* AIM OF THE TASK *
Carry none of the pictures over; set down the material below exactly.
* begin DATASET *
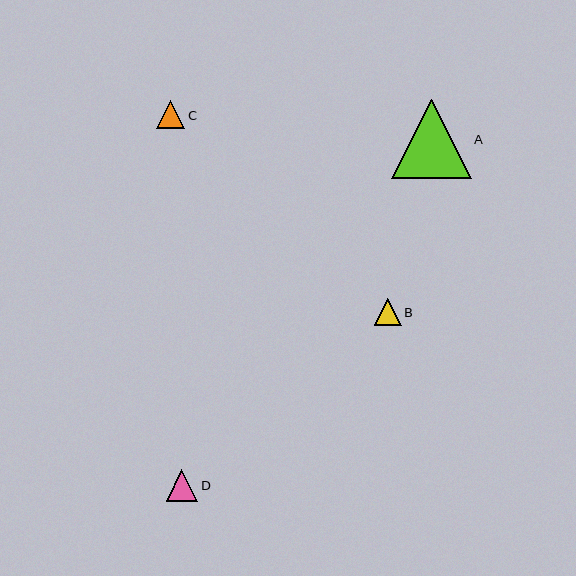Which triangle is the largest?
Triangle A is the largest with a size of approximately 79 pixels.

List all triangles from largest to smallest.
From largest to smallest: A, D, C, B.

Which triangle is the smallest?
Triangle B is the smallest with a size of approximately 27 pixels.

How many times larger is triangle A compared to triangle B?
Triangle A is approximately 3.0 times the size of triangle B.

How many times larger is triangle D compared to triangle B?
Triangle D is approximately 1.2 times the size of triangle B.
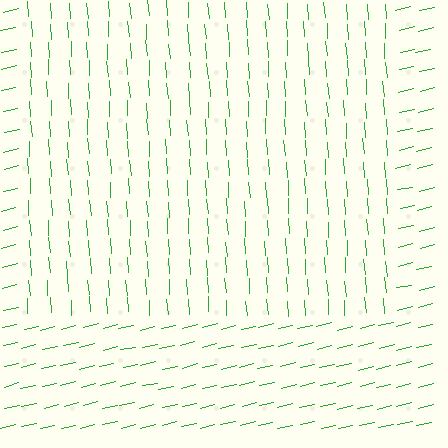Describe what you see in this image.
The image is filled with small green line segments. A rectangle region in the image has lines oriented differently from the surrounding lines, creating a visible texture boundary.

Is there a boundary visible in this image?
Yes, there is a texture boundary formed by a change in line orientation.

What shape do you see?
I see a rectangle.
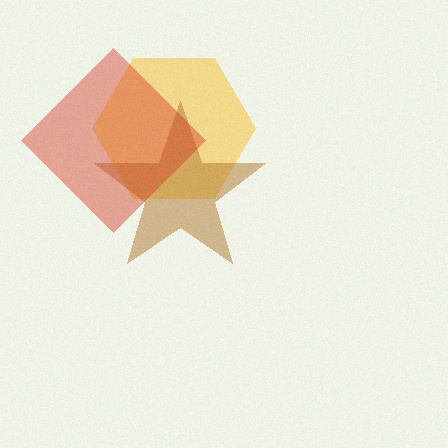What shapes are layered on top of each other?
The layered shapes are: a yellow hexagon, a brown star, a red diamond.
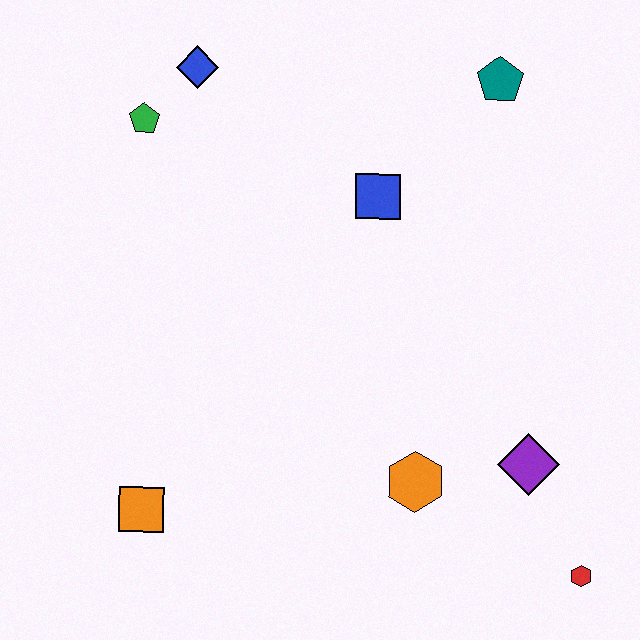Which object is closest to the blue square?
* end DATASET *
* RESULT OF THE TASK *
Which triangle is the largest?
Triangle A is the largest with a size of approximately 79 pixels.

List all triangles from largest to smallest.
From largest to smallest: A, D, C, B.

Which triangle is the smallest?
Triangle B is the smallest with a size of approximately 27 pixels.

How many times larger is triangle A compared to triangle B?
Triangle A is approximately 3.0 times the size of triangle B.

How many times larger is triangle D compared to triangle B?
Triangle D is approximately 1.2 times the size of triangle B.
Describe what you see in this image.
The image is filled with small green line segments. A rectangle region in the image has lines oriented differently from the surrounding lines, creating a visible texture boundary.

Is there a boundary visible in this image?
Yes, there is a texture boundary formed by a change in line orientation.

What shape do you see?
I see a rectangle.
What shapes are layered on top of each other?
The layered shapes are: a yellow hexagon, a brown star, a red diamond.
Which object is closest to the blue square?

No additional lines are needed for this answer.